Write the data out again, character for character, with no images.

▶ [RAW RECORDS]

========

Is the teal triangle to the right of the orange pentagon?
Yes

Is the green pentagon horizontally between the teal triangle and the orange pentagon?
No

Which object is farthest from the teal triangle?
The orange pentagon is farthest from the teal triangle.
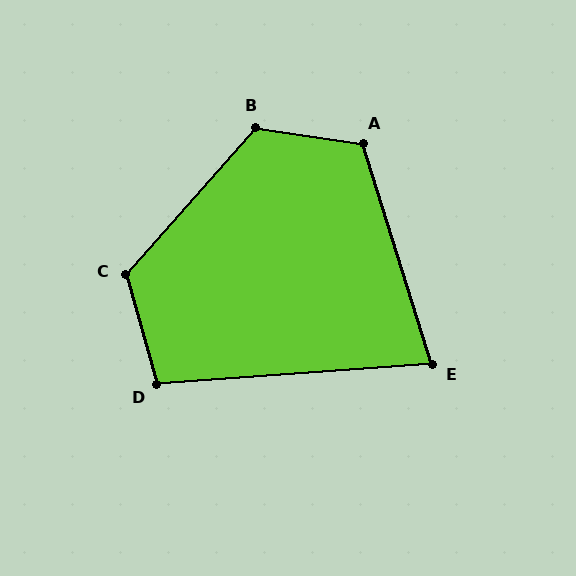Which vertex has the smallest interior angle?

========

▶ [EXPECTED ANSWER]
Is the teal triangle to the right of the orange pentagon?
Yes

Is the green pentagon horizontally between the teal triangle and the orange pentagon?
No

Which object is farthest from the teal triangle?
The orange pentagon is farthest from the teal triangle.
Which vertex has the smallest interior angle?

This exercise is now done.